* [Entries provided]:
□ □ □ □ □

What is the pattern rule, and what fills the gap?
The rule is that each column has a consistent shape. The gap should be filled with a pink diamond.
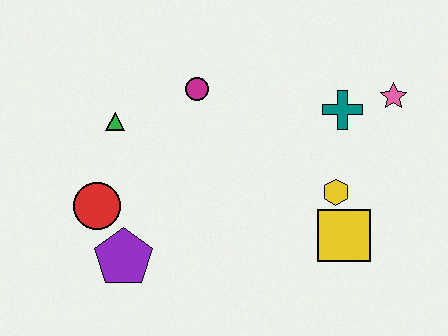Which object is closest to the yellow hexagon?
The yellow square is closest to the yellow hexagon.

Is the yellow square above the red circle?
No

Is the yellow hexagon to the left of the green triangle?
No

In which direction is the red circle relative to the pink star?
The red circle is to the left of the pink star.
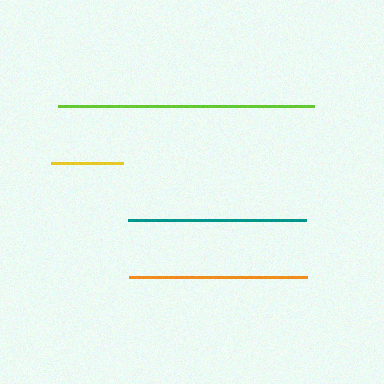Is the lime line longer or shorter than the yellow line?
The lime line is longer than the yellow line.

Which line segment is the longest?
The lime line is the longest at approximately 256 pixels.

□ □ □ □ □

Repeat exactly the lines from the one containing "Is the yellow square above the red circle?" to the last line of the records above, including both, and leave out any pictures.

Is the yellow square above the red circle?
No

Is the yellow hexagon to the left of the green triangle?
No

In which direction is the red circle relative to the pink star?
The red circle is to the left of the pink star.
Is the lime line longer or shorter than the yellow line?
The lime line is longer than the yellow line.

Which line segment is the longest?
The lime line is the longest at approximately 256 pixels.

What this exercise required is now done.